GIVEN TASK: Reproduce the listing below exactly, minus its pictures.

PROVIDED MATERIAL:

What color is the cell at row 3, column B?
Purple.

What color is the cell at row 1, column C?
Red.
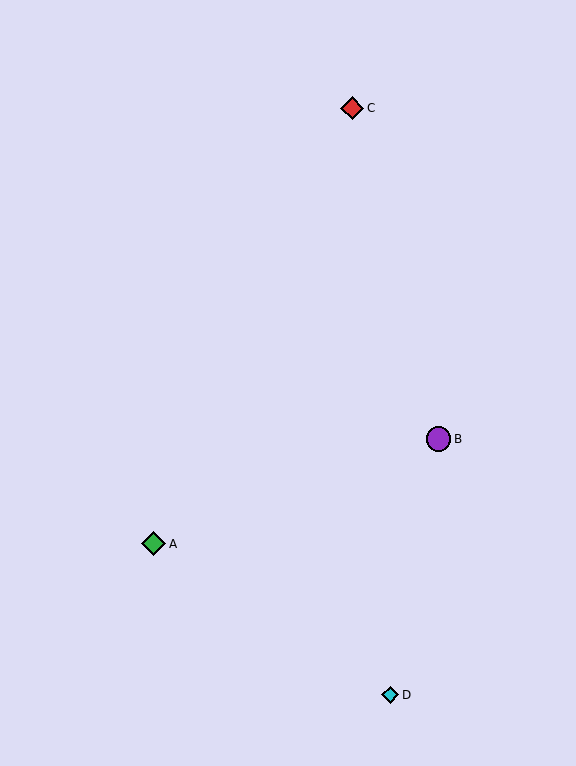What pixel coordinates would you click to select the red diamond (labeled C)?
Click at (352, 108) to select the red diamond C.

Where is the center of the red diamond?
The center of the red diamond is at (352, 108).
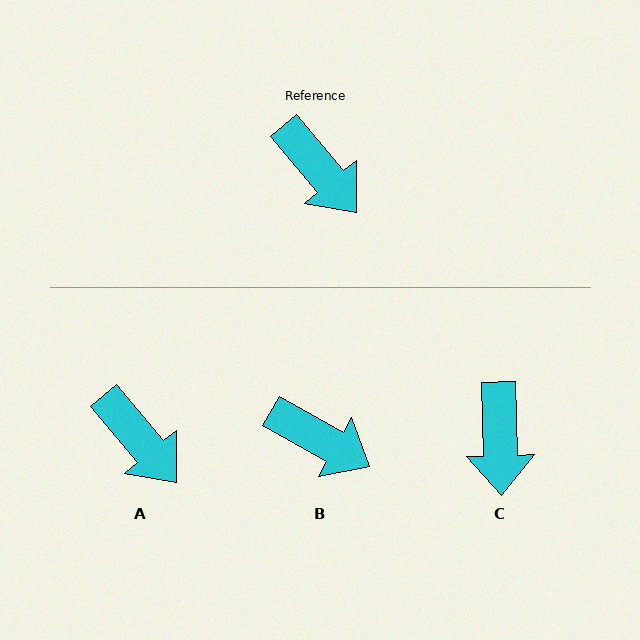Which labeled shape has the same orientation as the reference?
A.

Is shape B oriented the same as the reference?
No, it is off by about 21 degrees.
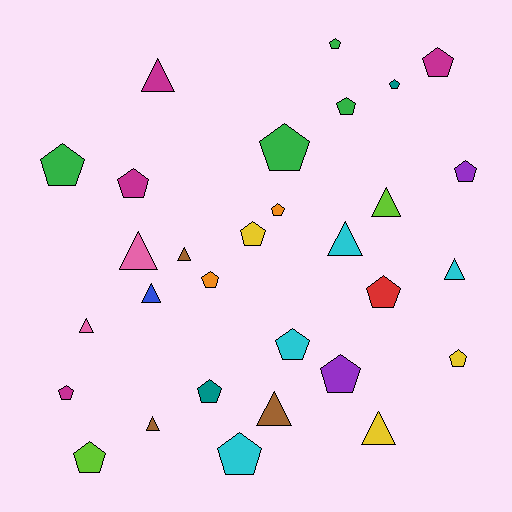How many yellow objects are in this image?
There are 3 yellow objects.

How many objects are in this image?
There are 30 objects.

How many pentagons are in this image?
There are 19 pentagons.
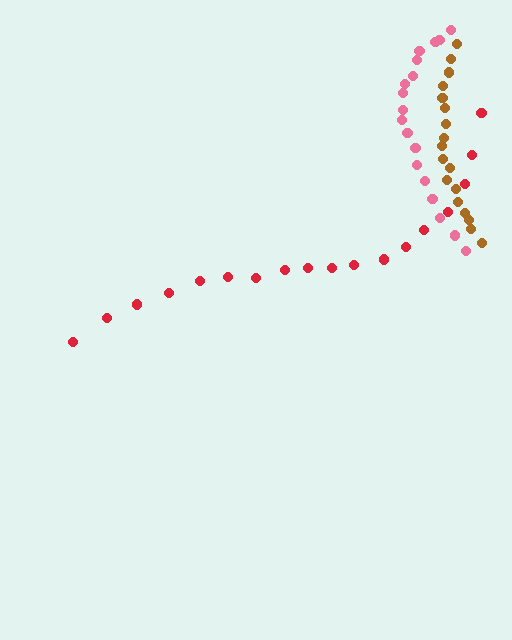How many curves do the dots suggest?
There are 3 distinct paths.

EXPECTED ANSWER:
What color is the cell at row 3, column B?
Purple.

What color is the cell at row 1, column C?
Red.
What pixel coordinates would you click to select the red diamond (labeled C)?
Click at (352, 108) to select the red diamond C.

Where is the center of the red diamond?
The center of the red diamond is at (352, 108).
Which labeled shape has the same orientation as the reference?
A.

Is shape B oriented the same as the reference?
No, it is off by about 21 degrees.
How many yellow objects are in this image?
There are 3 yellow objects.

How many objects are in this image?
There are 30 objects.

How many pentagons are in this image?
There are 19 pentagons.
How many curves do the dots suggest?
There are 3 distinct paths.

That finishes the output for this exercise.